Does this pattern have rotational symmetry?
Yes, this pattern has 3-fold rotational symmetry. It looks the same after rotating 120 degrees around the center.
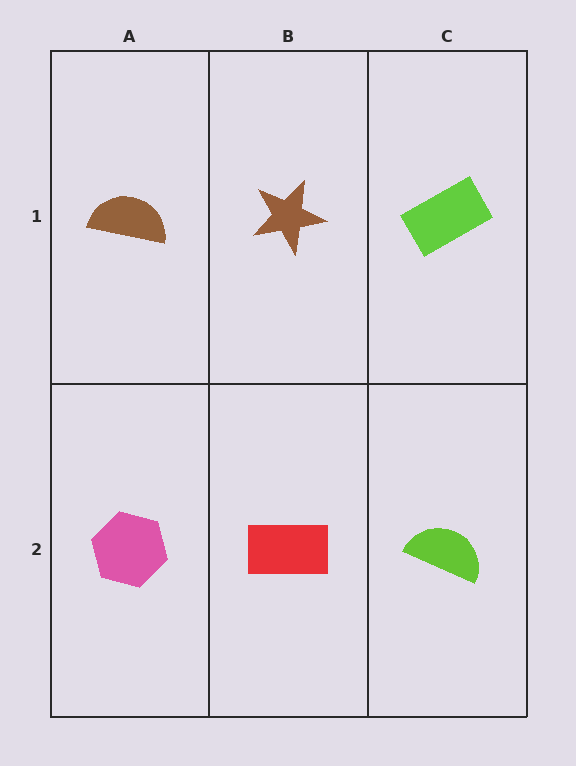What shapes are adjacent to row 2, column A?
A brown semicircle (row 1, column A), a red rectangle (row 2, column B).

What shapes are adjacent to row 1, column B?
A red rectangle (row 2, column B), a brown semicircle (row 1, column A), a lime rectangle (row 1, column C).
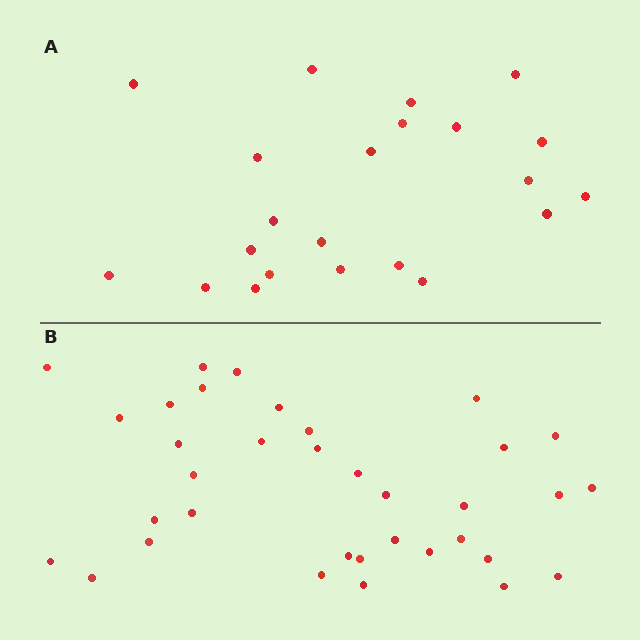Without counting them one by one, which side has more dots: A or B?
Region B (the bottom region) has more dots.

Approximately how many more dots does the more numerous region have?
Region B has approximately 15 more dots than region A.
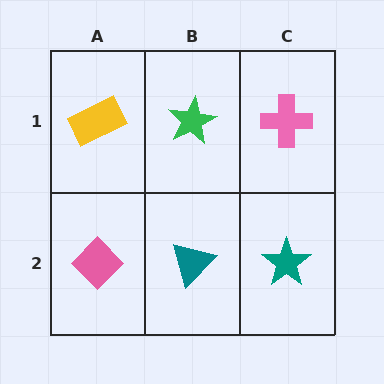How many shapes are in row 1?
3 shapes.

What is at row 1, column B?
A green star.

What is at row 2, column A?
A pink diamond.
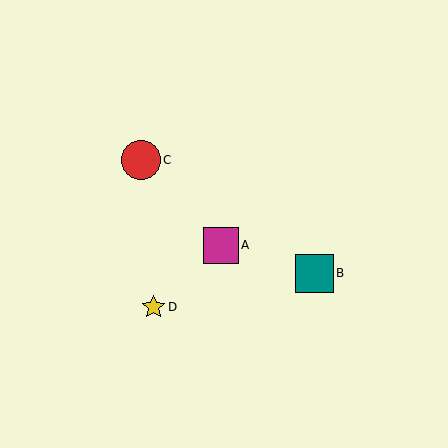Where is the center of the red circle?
The center of the red circle is at (141, 160).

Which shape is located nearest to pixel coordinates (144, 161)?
The red circle (labeled C) at (141, 160) is nearest to that location.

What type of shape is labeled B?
Shape B is a teal square.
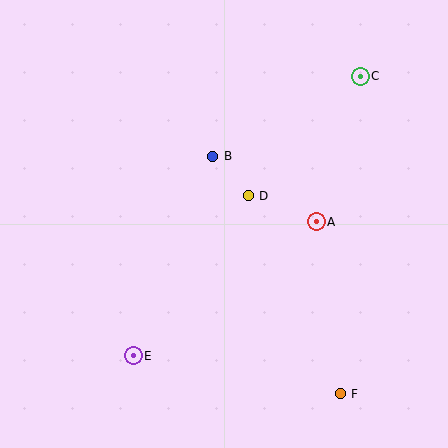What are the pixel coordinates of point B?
Point B is at (213, 156).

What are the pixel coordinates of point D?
Point D is at (248, 196).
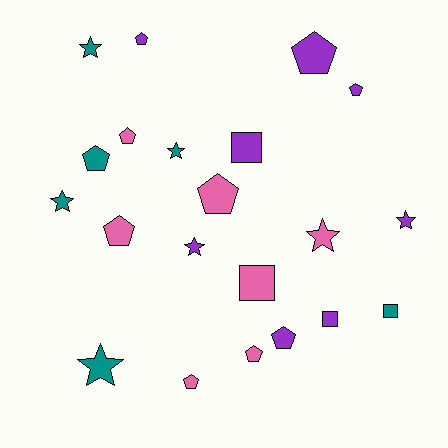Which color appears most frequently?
Purple, with 8 objects.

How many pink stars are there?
There is 1 pink star.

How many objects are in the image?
There are 21 objects.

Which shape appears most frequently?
Pentagon, with 10 objects.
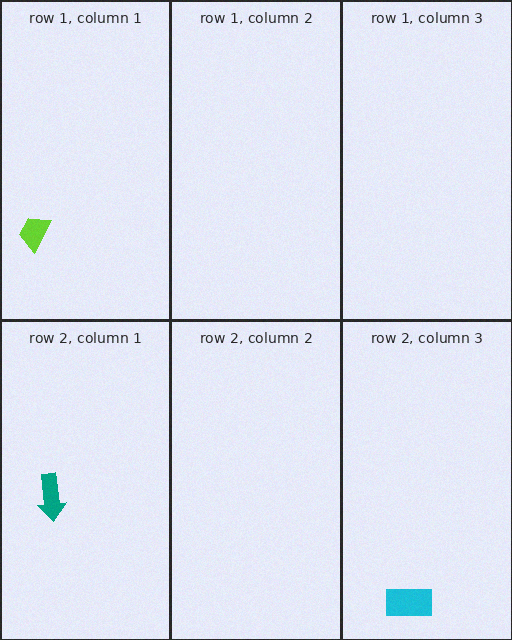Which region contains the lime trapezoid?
The row 1, column 1 region.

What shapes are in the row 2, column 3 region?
The cyan rectangle.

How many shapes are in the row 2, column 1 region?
1.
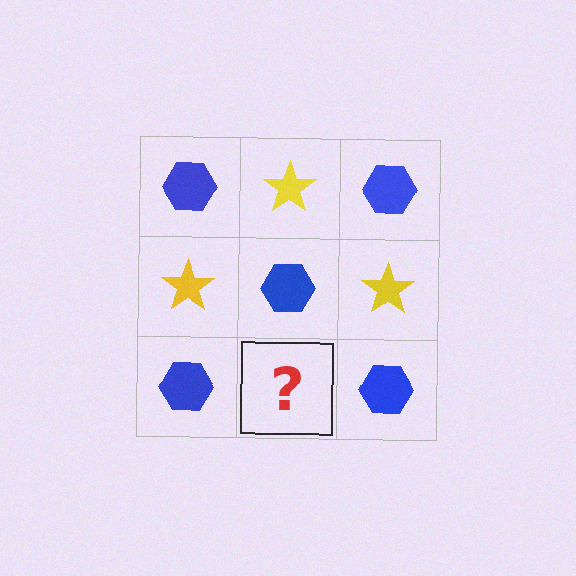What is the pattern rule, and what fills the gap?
The rule is that it alternates blue hexagon and yellow star in a checkerboard pattern. The gap should be filled with a yellow star.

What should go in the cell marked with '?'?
The missing cell should contain a yellow star.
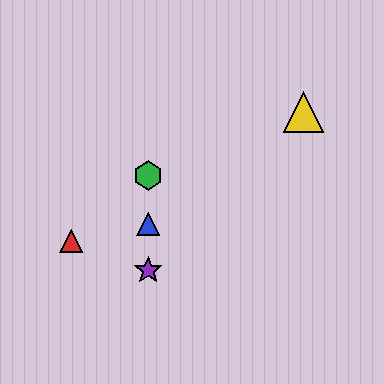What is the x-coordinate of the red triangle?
The red triangle is at x≈71.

━━━━━━━━━━━━━━━━━━━━━━━━━━━━━━

= AIM =
Extract exactly the lines above from the line containing "Approximately how many" through the last one, both ends included, but not the pictures.

= WORKED SOLUTION =
Approximately how many more dots does the more numerous region have?
Region B has approximately 15 more dots than region A.
How many shapes are in row 1?
3 shapes.

What is at row 1, column B?
A green star.

What is at row 2, column A?
A pink diamond.
Where is the center of the red circle?
The center of the red circle is at (141, 160).

Which shape is located nearest to pixel coordinates (144, 161)?
The red circle (labeled C) at (141, 160) is nearest to that location.

What type of shape is labeled B?
Shape B is a teal square.
What are the pixel coordinates of point B?
Point B is at (213, 156).

What are the pixel coordinates of point D?
Point D is at (248, 196).
Which color appears most frequently?
Purple, with 8 objects.

How many pink stars are there?
There is 1 pink star.

How many objects are in the image?
There are 21 objects.

Which shape appears most frequently?
Pentagon, with 10 objects.
Which region contains the lime trapezoid?
The row 1, column 1 region.

What shapes are in the row 2, column 3 region?
The cyan rectangle.

How many shapes are in the row 2, column 1 region?
1.
What is the pattern rule, and what fills the gap?
The rule is that it alternates blue hexagon and yellow star in a checkerboard pattern. The gap should be filled with a yellow star.

What should go in the cell marked with '?'?
The missing cell should contain a yellow star.
What is the x-coordinate of the red triangle?
The red triangle is at x≈71.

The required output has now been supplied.